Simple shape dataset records

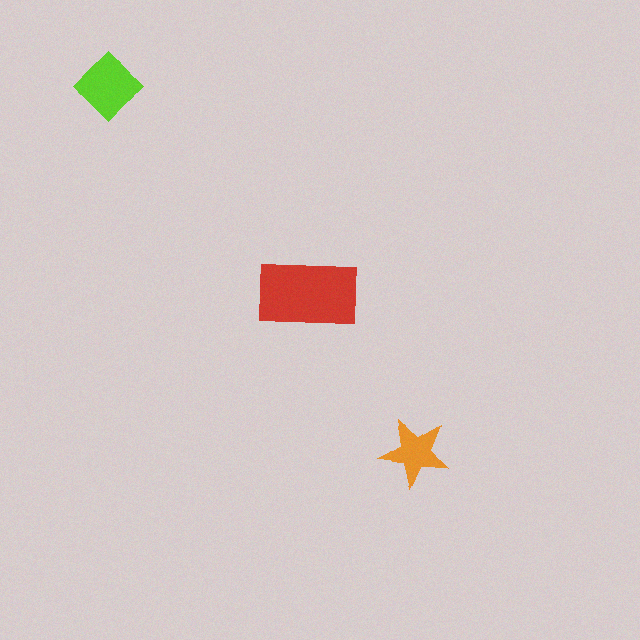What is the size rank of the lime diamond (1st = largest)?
2nd.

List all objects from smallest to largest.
The orange star, the lime diamond, the red rectangle.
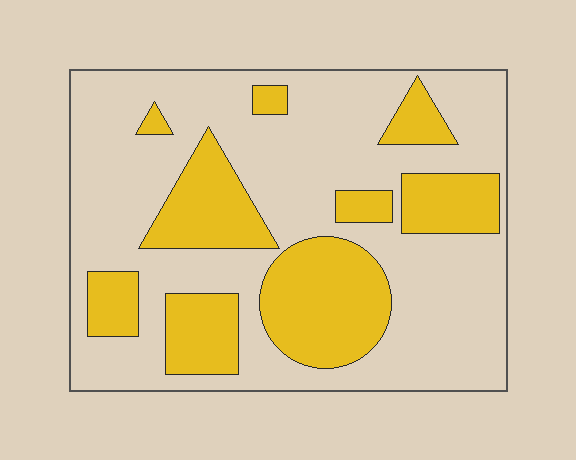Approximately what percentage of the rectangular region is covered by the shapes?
Approximately 30%.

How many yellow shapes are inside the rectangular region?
9.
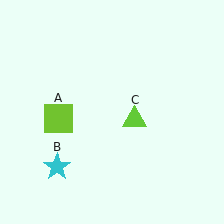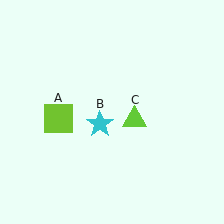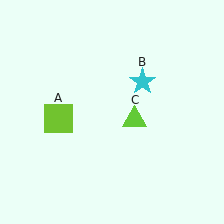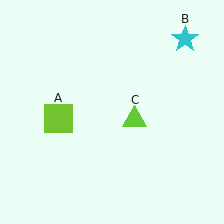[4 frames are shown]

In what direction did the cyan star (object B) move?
The cyan star (object B) moved up and to the right.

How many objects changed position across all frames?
1 object changed position: cyan star (object B).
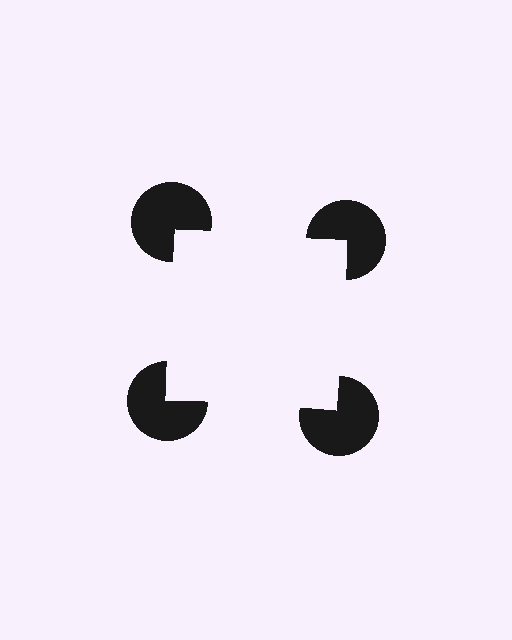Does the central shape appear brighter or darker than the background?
It typically appears slightly brighter than the background, even though no actual brightness change is drawn.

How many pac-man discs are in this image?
There are 4 — one at each vertex of the illusory square.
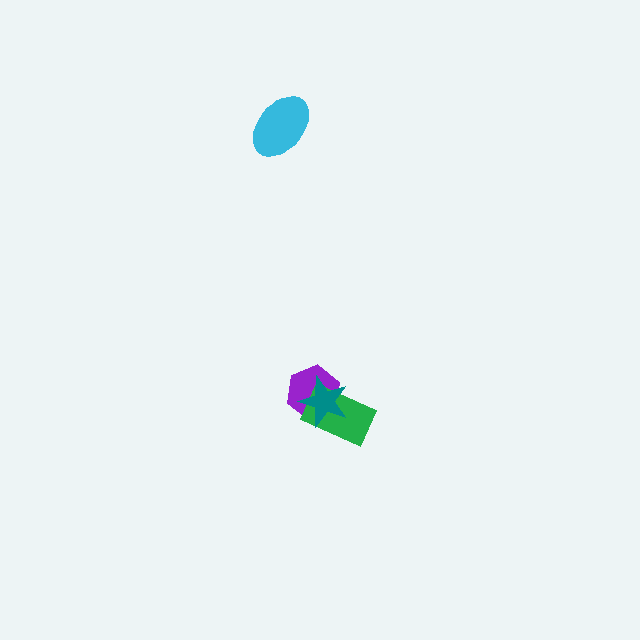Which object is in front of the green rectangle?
The teal star is in front of the green rectangle.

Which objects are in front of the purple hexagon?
2 objects cover part of the purple hexagon: the green rectangle and the teal star.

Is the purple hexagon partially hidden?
Yes, it is partially covered by another shape.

SET EXERCISE - Write out the listing above again, exactly, but with no pictures in the copy.

EXERCISE OUTPUT -
What is the size rank of the lime diamond (1st = largest)?
2nd.

List all objects from smallest to largest.
The orange star, the lime diamond, the red rectangle.
Approximately what percentage of the rectangular region is covered by the shapes?
Approximately 30%.

How many yellow shapes are inside the rectangular region?
9.
[4 frames are shown]

In what direction did the cyan star (object B) move?
The cyan star (object B) moved up and to the right.

How many objects changed position across all frames?
1 object changed position: cyan star (object B).
Does the central shape appear brighter or darker than the background?
It typically appears slightly brighter than the background, even though no actual brightness change is drawn.

How many pac-man discs are in this image?
There are 4 — one at each vertex of the illusory square.
Which object is in front of the green rectangle?
The teal star is in front of the green rectangle.

Which objects are in front of the purple hexagon?
2 objects cover part of the purple hexagon: the green rectangle and the teal star.

Is the purple hexagon partially hidden?
Yes, it is partially covered by another shape.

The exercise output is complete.